**MATERIALS PROVIDED**
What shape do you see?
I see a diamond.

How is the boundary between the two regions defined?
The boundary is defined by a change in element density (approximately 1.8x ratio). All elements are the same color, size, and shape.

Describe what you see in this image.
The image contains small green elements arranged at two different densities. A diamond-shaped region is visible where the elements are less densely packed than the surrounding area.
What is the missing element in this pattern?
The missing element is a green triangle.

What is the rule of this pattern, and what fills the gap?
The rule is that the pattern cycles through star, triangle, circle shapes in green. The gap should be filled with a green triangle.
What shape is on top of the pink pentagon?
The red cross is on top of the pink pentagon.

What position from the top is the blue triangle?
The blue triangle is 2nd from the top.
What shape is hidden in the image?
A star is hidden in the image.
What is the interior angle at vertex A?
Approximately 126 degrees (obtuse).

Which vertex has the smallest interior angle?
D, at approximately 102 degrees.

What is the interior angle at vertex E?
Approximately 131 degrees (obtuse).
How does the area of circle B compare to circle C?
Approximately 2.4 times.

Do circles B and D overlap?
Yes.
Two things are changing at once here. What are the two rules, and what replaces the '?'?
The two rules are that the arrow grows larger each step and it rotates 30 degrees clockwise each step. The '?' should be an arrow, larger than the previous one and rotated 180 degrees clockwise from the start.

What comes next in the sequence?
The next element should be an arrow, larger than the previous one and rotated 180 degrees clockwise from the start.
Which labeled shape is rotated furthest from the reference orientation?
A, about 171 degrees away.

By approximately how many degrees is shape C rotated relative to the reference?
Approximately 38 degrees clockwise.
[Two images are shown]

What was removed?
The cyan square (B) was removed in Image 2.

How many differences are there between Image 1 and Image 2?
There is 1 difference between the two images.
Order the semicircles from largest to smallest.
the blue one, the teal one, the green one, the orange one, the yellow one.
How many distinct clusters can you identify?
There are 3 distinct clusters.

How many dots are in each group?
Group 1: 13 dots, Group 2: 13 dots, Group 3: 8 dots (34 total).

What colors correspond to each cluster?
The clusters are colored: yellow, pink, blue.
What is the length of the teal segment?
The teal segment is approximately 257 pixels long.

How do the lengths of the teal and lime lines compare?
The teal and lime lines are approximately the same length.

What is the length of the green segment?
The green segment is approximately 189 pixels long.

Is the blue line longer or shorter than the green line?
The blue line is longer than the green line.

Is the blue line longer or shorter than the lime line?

**SET EXERCISE**
Quote every record above exactly.

**WORKED ANSWER**
What shape do you see?
I see a diamond.

How is the boundary between the two regions defined?
The boundary is defined by a change in element density (approximately 1.8x ratio). All elements are the same color, size, and shape.

Describe what you see in this image.
The image contains small green elements arranged at two different densities. A diamond-shaped region is visible where the elements are less densely packed than the surrounding area.
What is the missing element in this pattern?
The missing element is a green triangle.

What is the rule of this pattern, and what fills the gap?
The rule is that the pattern cycles through star, triangle, circle shapes in green. The gap should be filled with a green triangle.
What shape is on top of the pink pentagon?
The red cross is on top of the pink pentagon.

What position from the top is the blue triangle?
The blue triangle is 2nd from the top.
What shape is hidden in the image?
A star is hidden in the image.
What is the interior angle at vertex A?
Approximately 126 degrees (obtuse).

Which vertex has the smallest interior angle?
D, at approximately 102 degrees.

What is the interior angle at vertex E?
Approximately 131 degrees (obtuse).
How does the area of circle B compare to circle C?
Approximately 2.4 times.

Do circles B and D overlap?
Yes.
Two things are changing at once here. What are the two rules, and what replaces the '?'?
The two rules are that the arrow grows larger each step and it rotates 30 degrees clockwise each step. The '?' should be an arrow, larger than the previous one and rotated 180 degrees clockwise from the start.

What comes next in the sequence?
The next element should be an arrow, larger than the previous one and rotated 180 degrees clockwise from the start.
Which labeled shape is rotated furthest from the reference orientation?
A, about 171 degrees away.

By approximately how many degrees is shape C rotated relative to the reference?
Approximately 38 degrees clockwise.
[Two images are shown]

What was removed?
The cyan square (B) was removed in Image 2.

How many differences are there between Image 1 and Image 2?
There is 1 difference between the two images.
Order the semicircles from largest to smallest.
the blue one, the teal one, the green one, the orange one, the yellow one.
How many distinct clusters can you identify?
There are 3 distinct clusters.

How many dots are in each group?
Group 1: 13 dots, Group 2: 13 dots, Group 3: 8 dots (34 total).

What colors correspond to each cluster?
The clusters are colored: yellow, pink, blue.
What is the length of the teal segment?
The teal segment is approximately 257 pixels long.

How do the lengths of the teal and lime lines compare?
The teal and lime lines are approximately the same length.

What is the length of the green segment?
The green segment is approximately 189 pixels long.

Is the blue line longer or shorter than the green line?
The blue line is longer than the green line.

Is the blue line longer or shorter than the lime line?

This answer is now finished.